WHAT YOU ARE ASKED TO DO -
Return exactly, and only, the lines from the one holding "What color is the cell at row 2, column D?" through the one holding "Between the pink", both included; the pictures stay out.

GIVEN DATA -
━━━━━━━━

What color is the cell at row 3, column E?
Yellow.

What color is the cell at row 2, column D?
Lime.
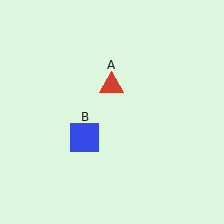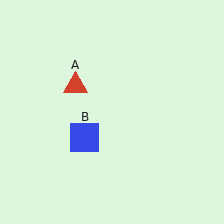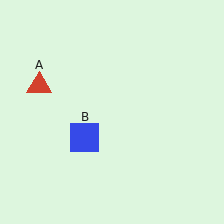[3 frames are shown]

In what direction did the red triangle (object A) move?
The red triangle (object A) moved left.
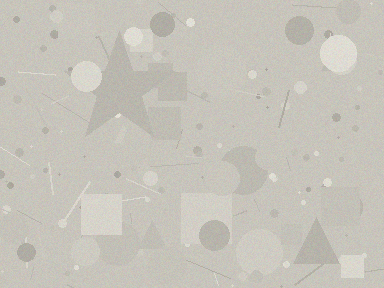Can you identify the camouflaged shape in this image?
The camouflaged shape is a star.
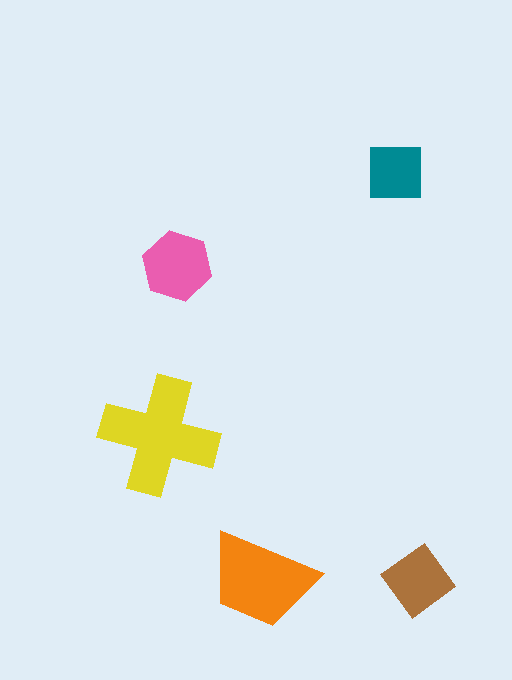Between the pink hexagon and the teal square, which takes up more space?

━━━━━━━━

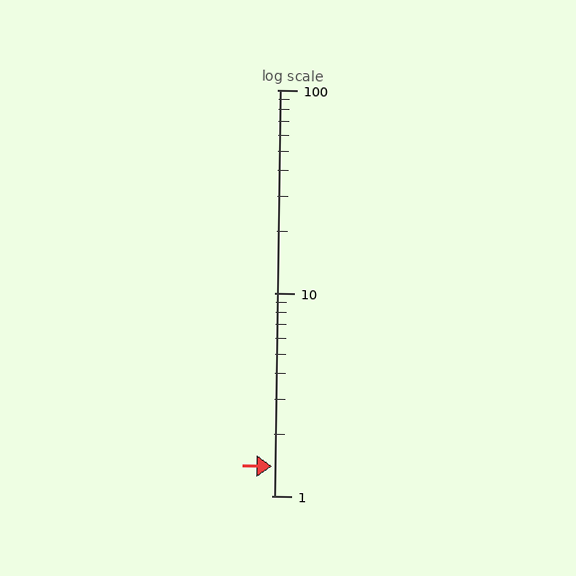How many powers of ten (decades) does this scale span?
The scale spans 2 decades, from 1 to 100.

━━━━━━━━

SOLUTION BELOW -
What color is the cell at row 2, column D?
Lime.
[3 frames are shown]

In what direction did the red triangle (object A) move?
The red triangle (object A) moved left.
Can you identify the camouflaged shape in this image?
The camouflaged shape is a star.
Between the pink hexagon and the teal square, which takes up more space?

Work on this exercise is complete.